◆ What the task asks ◆
Set down only those lines that fall from the line containing "What two types" through the line containing "Describe what you see in this image.", unchanged and without pictures.

◆ Material shown ◆
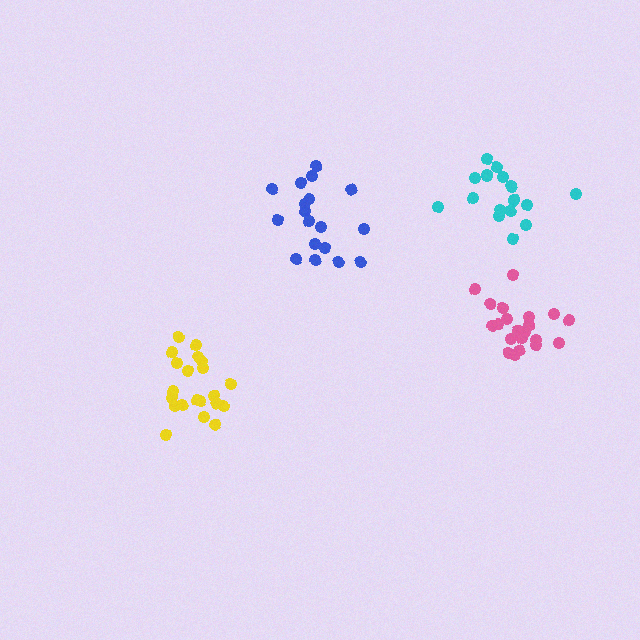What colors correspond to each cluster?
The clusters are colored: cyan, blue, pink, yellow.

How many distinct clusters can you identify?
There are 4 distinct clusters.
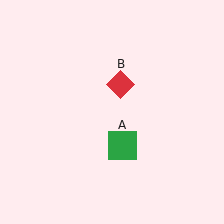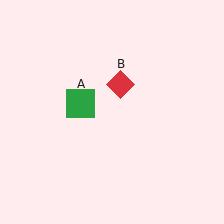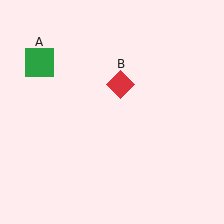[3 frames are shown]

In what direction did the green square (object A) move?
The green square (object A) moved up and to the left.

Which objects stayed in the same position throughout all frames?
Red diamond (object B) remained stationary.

* * *

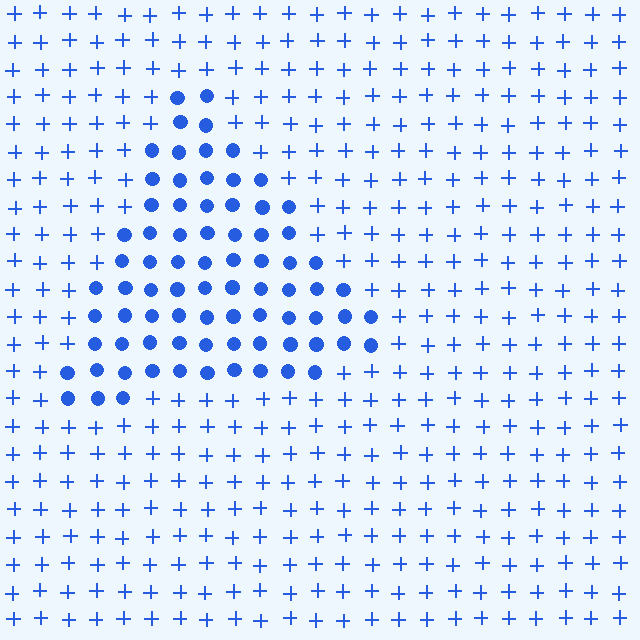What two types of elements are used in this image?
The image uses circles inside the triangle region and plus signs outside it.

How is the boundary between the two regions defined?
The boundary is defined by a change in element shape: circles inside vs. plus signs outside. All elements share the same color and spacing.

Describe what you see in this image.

◆ Result for this exercise ◆
What two types of elements are used in this image?
The image uses circles inside the triangle region and plus signs outside it.

How is the boundary between the two regions defined?
The boundary is defined by a change in element shape: circles inside vs. plus signs outside. All elements share the same color and spacing.

Describe what you see in this image.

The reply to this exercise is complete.